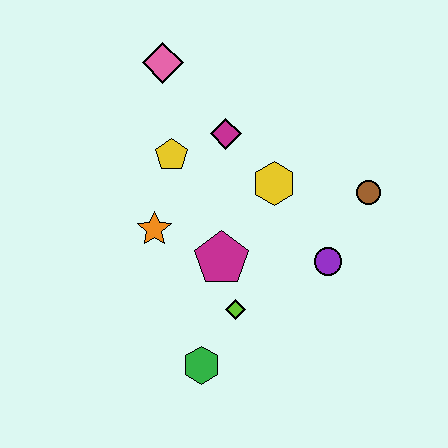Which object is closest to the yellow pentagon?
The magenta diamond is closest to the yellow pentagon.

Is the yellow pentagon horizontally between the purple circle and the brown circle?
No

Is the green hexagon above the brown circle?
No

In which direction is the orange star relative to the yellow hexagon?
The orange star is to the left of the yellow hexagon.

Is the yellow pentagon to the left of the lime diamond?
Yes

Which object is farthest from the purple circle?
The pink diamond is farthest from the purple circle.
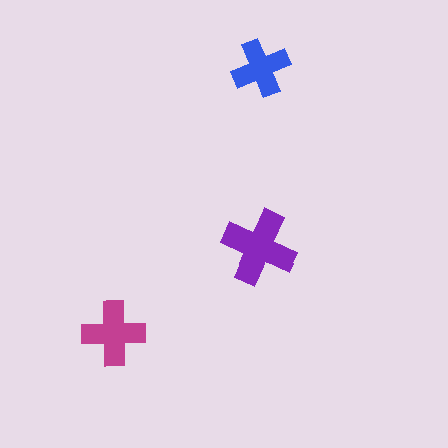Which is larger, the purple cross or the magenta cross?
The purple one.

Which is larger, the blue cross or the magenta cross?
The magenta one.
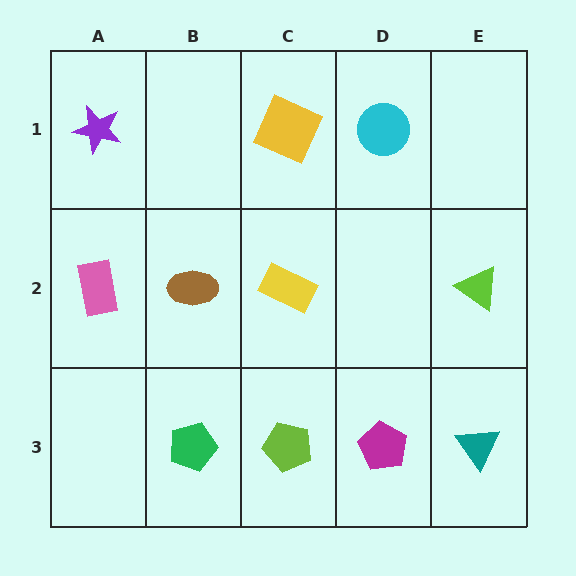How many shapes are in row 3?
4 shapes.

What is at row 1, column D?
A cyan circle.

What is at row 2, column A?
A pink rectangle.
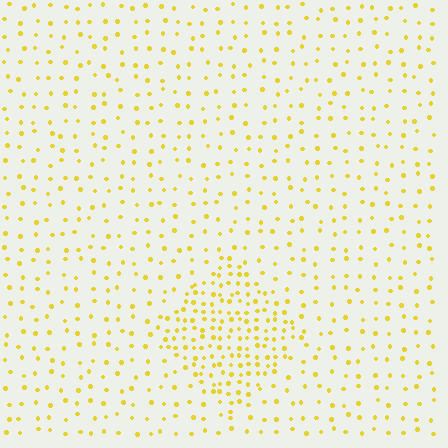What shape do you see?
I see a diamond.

EXERCISE TASK -> Print again, word for word, every line from the line with "How many shapes are in row 3?" to the final line of the records, inclusive; skip the pictures.

FINISHED EXERCISE ->
How many shapes are in row 3?
4 shapes.

What is at row 1, column D?
A cyan circle.

What is at row 2, column A?
A pink rectangle.
What shape do you see?
I see a diamond.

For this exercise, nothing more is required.